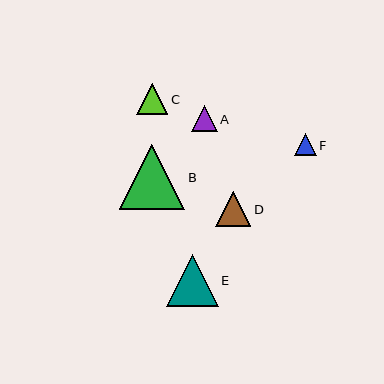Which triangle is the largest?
Triangle B is the largest with a size of approximately 65 pixels.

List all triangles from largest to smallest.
From largest to smallest: B, E, D, C, A, F.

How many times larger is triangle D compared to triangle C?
Triangle D is approximately 1.1 times the size of triangle C.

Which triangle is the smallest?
Triangle F is the smallest with a size of approximately 22 pixels.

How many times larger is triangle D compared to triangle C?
Triangle D is approximately 1.1 times the size of triangle C.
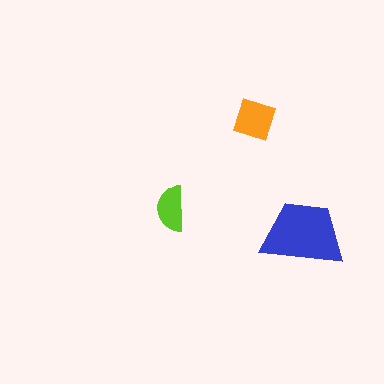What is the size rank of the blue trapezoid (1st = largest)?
1st.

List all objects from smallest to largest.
The lime semicircle, the orange square, the blue trapezoid.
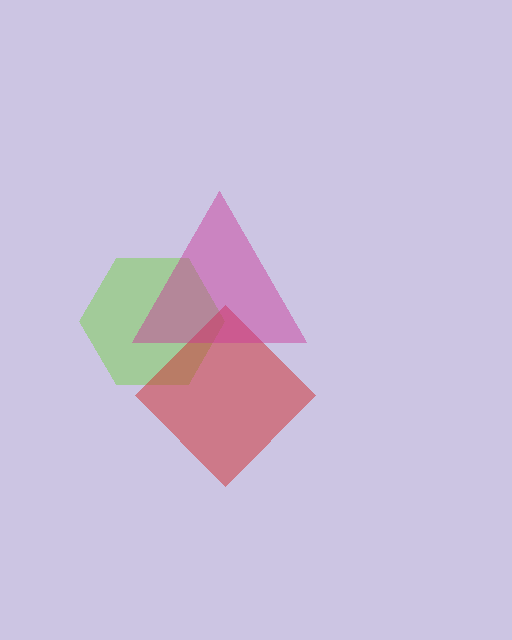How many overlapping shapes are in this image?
There are 3 overlapping shapes in the image.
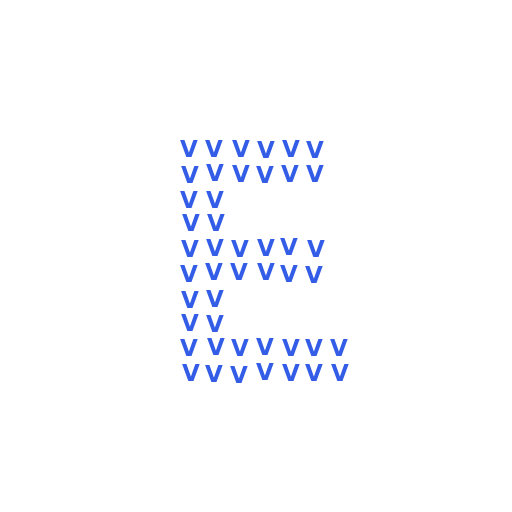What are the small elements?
The small elements are letter V's.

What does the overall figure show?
The overall figure shows the letter E.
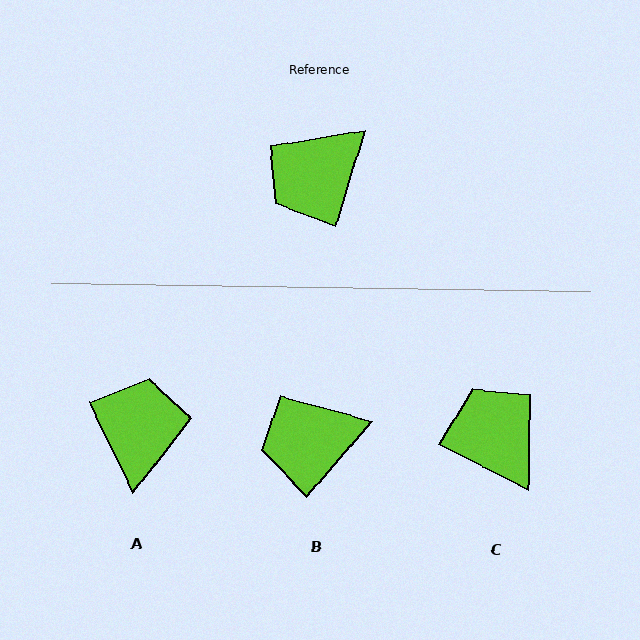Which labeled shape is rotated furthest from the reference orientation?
A, about 138 degrees away.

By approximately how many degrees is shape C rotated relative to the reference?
Approximately 100 degrees clockwise.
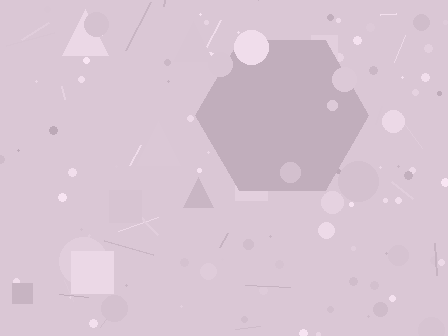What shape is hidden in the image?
A hexagon is hidden in the image.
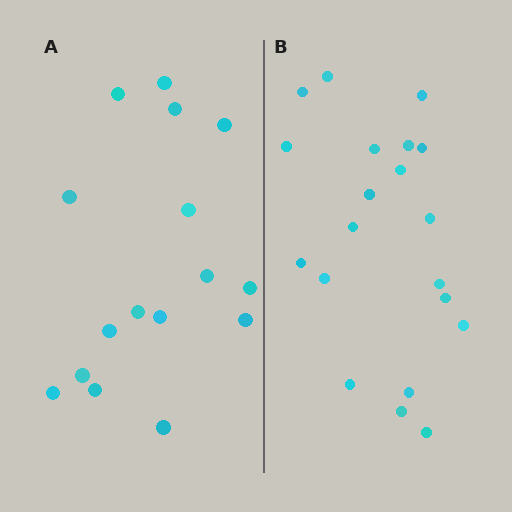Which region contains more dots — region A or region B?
Region B (the right region) has more dots.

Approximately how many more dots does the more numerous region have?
Region B has about 4 more dots than region A.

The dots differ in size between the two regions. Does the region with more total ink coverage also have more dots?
No. Region A has more total ink coverage because its dots are larger, but region B actually contains more individual dots. Total area can be misleading — the number of items is what matters here.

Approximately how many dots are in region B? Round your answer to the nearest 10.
About 20 dots.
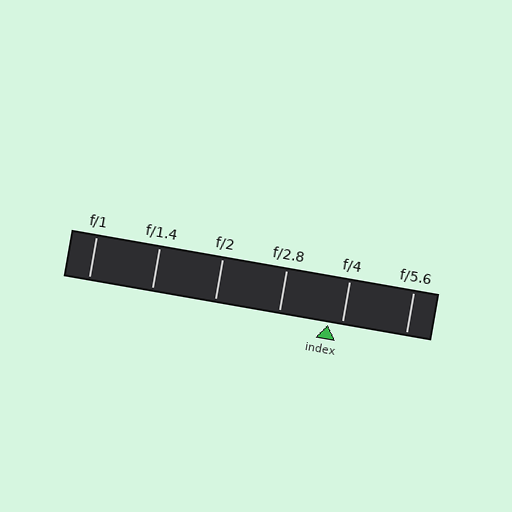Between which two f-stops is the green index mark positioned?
The index mark is between f/2.8 and f/4.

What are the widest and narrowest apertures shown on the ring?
The widest aperture shown is f/1 and the narrowest is f/5.6.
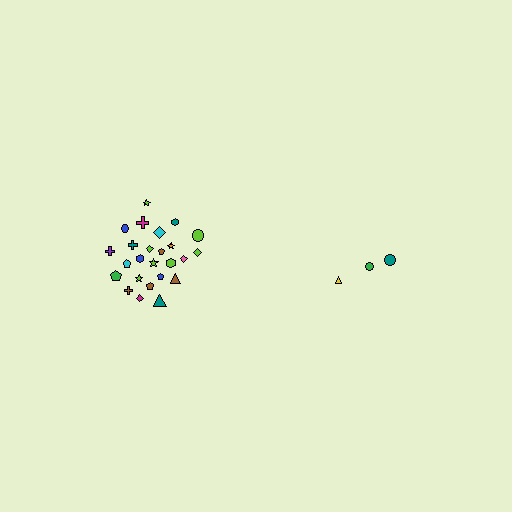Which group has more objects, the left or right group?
The left group.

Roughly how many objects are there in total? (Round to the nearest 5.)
Roughly 30 objects in total.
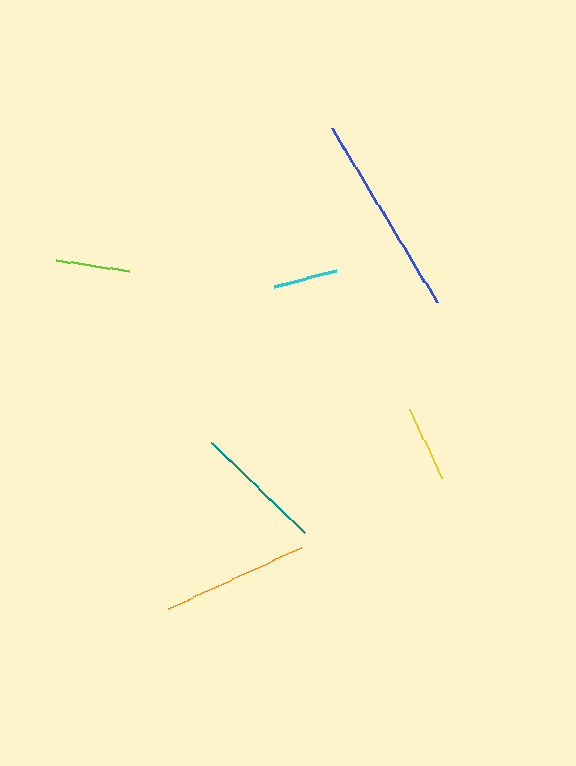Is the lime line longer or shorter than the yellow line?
The yellow and lime lines are approximately the same length (about 76 and 74 pixels).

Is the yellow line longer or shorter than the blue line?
The blue line is longer than the yellow line.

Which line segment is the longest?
The blue line is the longest at approximately 204 pixels.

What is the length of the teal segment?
The teal segment is approximately 130 pixels long.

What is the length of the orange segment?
The orange segment is approximately 147 pixels long.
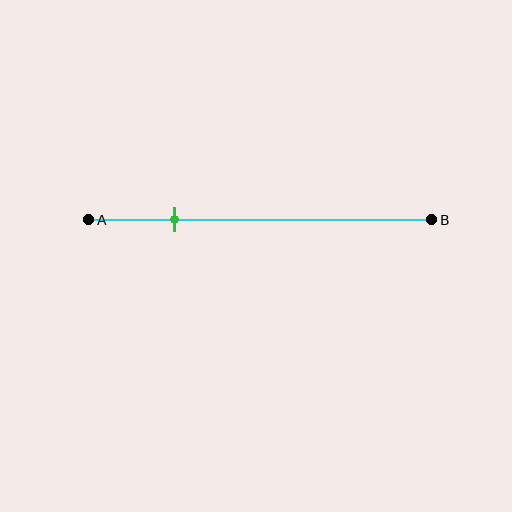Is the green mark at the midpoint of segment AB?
No, the mark is at about 25% from A, not at the 50% midpoint.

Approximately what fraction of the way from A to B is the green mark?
The green mark is approximately 25% of the way from A to B.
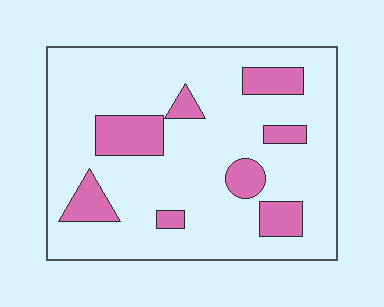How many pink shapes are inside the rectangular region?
8.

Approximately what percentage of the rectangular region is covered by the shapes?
Approximately 20%.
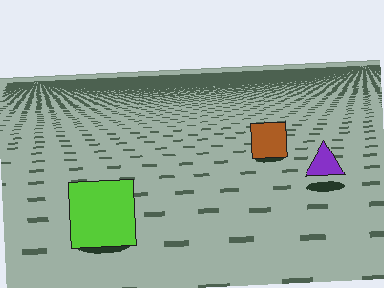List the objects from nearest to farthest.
From nearest to farthest: the lime square, the purple triangle, the brown square.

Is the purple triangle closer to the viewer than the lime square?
No. The lime square is closer — you can tell from the texture gradient: the ground texture is coarser near it.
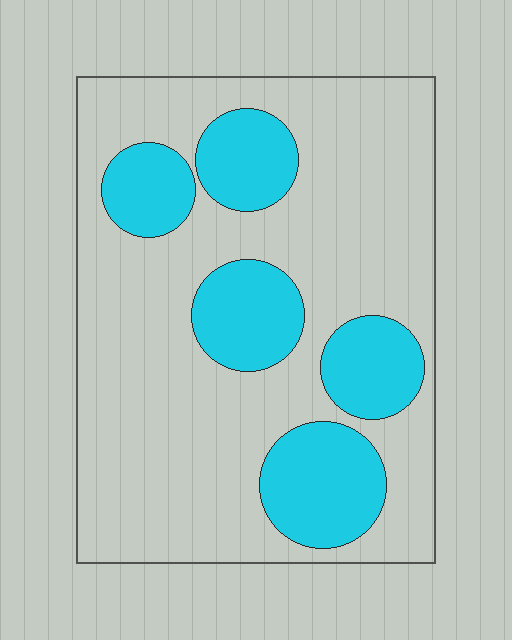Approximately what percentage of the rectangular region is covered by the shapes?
Approximately 25%.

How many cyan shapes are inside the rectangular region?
5.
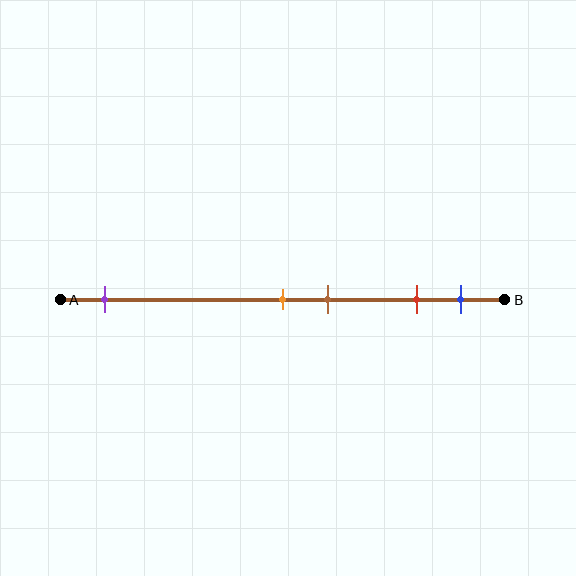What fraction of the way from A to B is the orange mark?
The orange mark is approximately 50% (0.5) of the way from A to B.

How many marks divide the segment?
There are 5 marks dividing the segment.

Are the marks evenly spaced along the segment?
No, the marks are not evenly spaced.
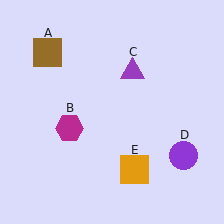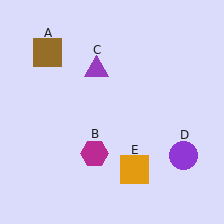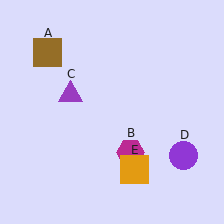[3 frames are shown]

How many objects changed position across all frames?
2 objects changed position: magenta hexagon (object B), purple triangle (object C).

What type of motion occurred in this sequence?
The magenta hexagon (object B), purple triangle (object C) rotated counterclockwise around the center of the scene.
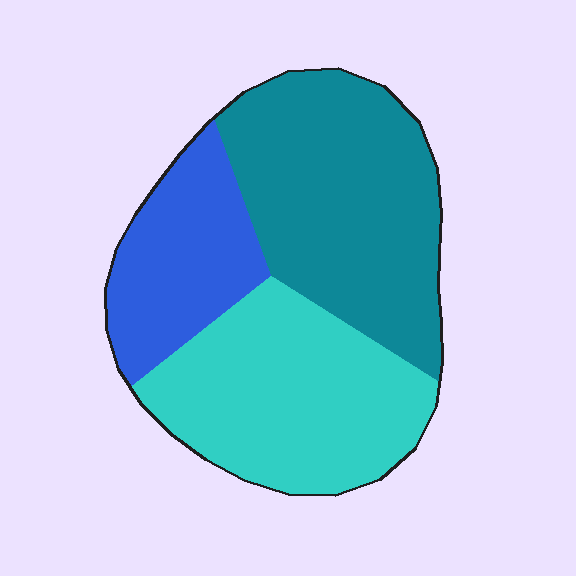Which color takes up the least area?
Blue, at roughly 20%.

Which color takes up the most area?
Teal, at roughly 40%.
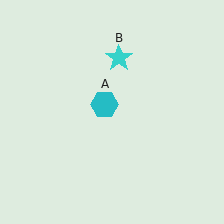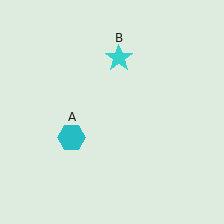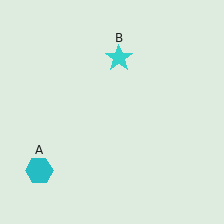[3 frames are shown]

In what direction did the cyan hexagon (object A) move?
The cyan hexagon (object A) moved down and to the left.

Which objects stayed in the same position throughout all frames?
Cyan star (object B) remained stationary.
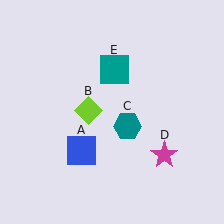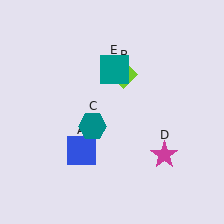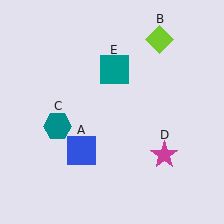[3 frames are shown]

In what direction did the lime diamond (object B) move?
The lime diamond (object B) moved up and to the right.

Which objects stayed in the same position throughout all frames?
Blue square (object A) and magenta star (object D) and teal square (object E) remained stationary.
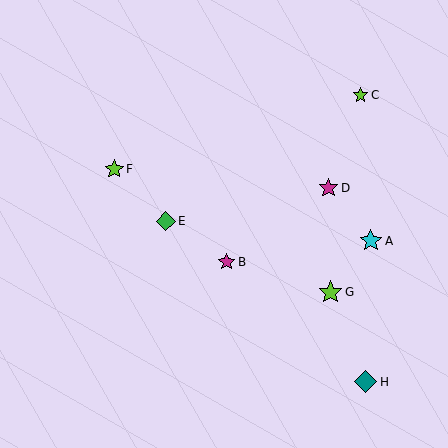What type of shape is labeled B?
Shape B is a magenta star.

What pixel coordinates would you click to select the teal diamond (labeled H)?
Click at (366, 382) to select the teal diamond H.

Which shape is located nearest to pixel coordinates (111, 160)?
The lime star (labeled F) at (114, 169) is nearest to that location.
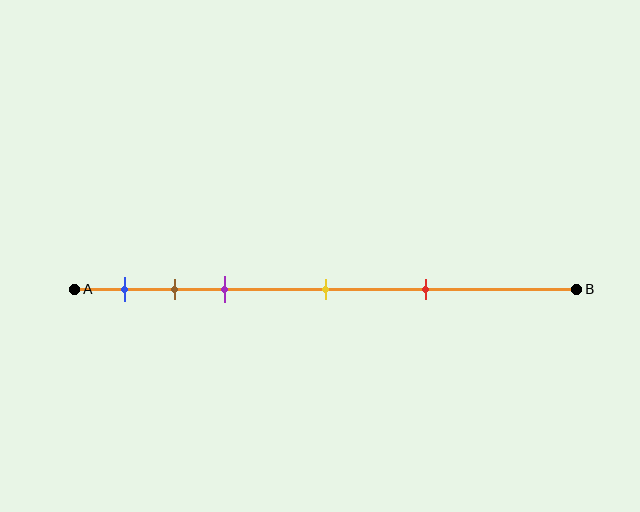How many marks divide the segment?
There are 5 marks dividing the segment.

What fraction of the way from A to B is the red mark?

* * * * *

#### Directions for this task
Make a verbatim copy of all the entries and strip out the pictures.

#### Solution to this exercise
Which triangle is the largest?
Triangle B is the largest with a size of approximately 65 pixels.

List all triangles from largest to smallest.
From largest to smallest: B, E, D, C, A, F.

How many times larger is triangle D compared to triangle C?
Triangle D is approximately 1.1 times the size of triangle C.

Which triangle is the smallest?
Triangle F is the smallest with a size of approximately 22 pixels.

How many times larger is triangle D compared to triangle C?
Triangle D is approximately 1.1 times the size of triangle C.
What is the size rank of the blue trapezoid (1st = largest)?
1st.

List all objects from smallest to largest.
The lime semicircle, the orange square, the blue trapezoid.
How many overlapping shapes are in this image?
There are 3 overlapping shapes in the image.
What are the small elements?
The small elements are letter V's.

What does the overall figure show?
The overall figure shows the letter E.
Which labeled shape is rotated furthest from the reference orientation?
A, about 138 degrees away.

By approximately how many degrees is shape C rotated relative to the reference?
Approximately 100 degrees clockwise.
What shape is hidden in the image?
A hexagon is hidden in the image.
Which region contains more dots — region A or region B?
Region B (the right region) has more dots.

Approximately how many more dots does the more numerous region have?
Region B has about 4 more dots than region A.

The dots differ in size between the two regions. Does the region with more total ink coverage also have more dots?
No. Region A has more total ink coverage because its dots are larger, but region B actually contains more individual dots. Total area can be misleading — the number of items is what matters here.

Approximately how many dots are in region B? Round your answer to the nearest 10.
About 20 dots.
Between which two f-stops is the green index mark positioned?
The index mark is between f/2.8 and f/4.

What are the widest and narrowest apertures shown on the ring?
The widest aperture shown is f/1 and the narrowest is f/5.6.
Which group has more objects, the left or right group?
The left group.

Roughly how many objects are there in total? (Round to the nearest 5.)
Roughly 30 objects in total.
Is the lime line longer or shorter than the yellow line?
The yellow and lime lines are approximately the same length (about 76 and 74 pixels).

Is the yellow line longer or shorter than the blue line?
The blue line is longer than the yellow line.

Which line segment is the longest?
The blue line is the longest at approximately 204 pixels.

What is the length of the teal segment?
The teal segment is approximately 130 pixels long.

What is the length of the orange segment?
The orange segment is approximately 147 pixels long.
Is the green mark at the midpoint of segment AB?
No, the mark is at about 25% from A, not at the 50% midpoint.

Approximately what fraction of the way from A to B is the green mark?
The green mark is approximately 25% of the way from A to B.
How many pink shapes are inside the rectangular region?
8.

Approximately what percentage of the rectangular region is covered by the shapes?
Approximately 20%.
List the objects from nearest to farthest.
From nearest to farthest: the lime square, the purple triangle, the brown square.

Is the purple triangle closer to the viewer than the lime square?
No. The lime square is closer — you can tell from the texture gradient: the ground texture is coarser near it.
Approximately what percentage of the rectangular region is covered by the shapes?
Approximately 25%.

How many cyan shapes are inside the rectangular region?
5.
What fraction of the way from A to B is the orange mark?
The orange mark is approximately 50% (0.5) of the way from A to B.

How many marks divide the segment?
There are 5 marks dividing the segment.

Are the marks evenly spaced along the segment?
No, the marks are not evenly spaced.
[3 frames are shown]

How many objects changed position across all frames?
2 objects changed position: magenta hexagon (object B), purple triangle (object C).

What type of motion occurred in this sequence?
The magenta hexagon (object B), purple triangle (object C) rotated counterclockwise around the center of the scene.
Which color takes up the least area?
Blue, at roughly 20%.

Which color takes up the most area?
Teal, at roughly 40%.
[3 frames are shown]

In what direction did the cyan hexagon (object A) move?
The cyan hexagon (object A) moved down and to the left.

Which objects stayed in the same position throughout all frames?
Cyan star (object B) remained stationary.
[3 frames are shown]

In what direction did the lime diamond (object B) move?
The lime diamond (object B) moved up and to the right.

Which objects stayed in the same position throughout all frames?
Blue square (object A) and magenta star (object D) and teal square (object E) remained stationary.
What type of shape is labeled B?
Shape B is a magenta star.

What pixel coordinates would you click to select the teal diamond (labeled H)?
Click at (366, 382) to select the teal diamond H.

Which shape is located nearest to pixel coordinates (111, 160)?
The lime star (labeled F) at (114, 169) is nearest to that location.
How many marks divide the segment?
There are 5 marks dividing the segment.

What fraction of the way from A to B is the red mark?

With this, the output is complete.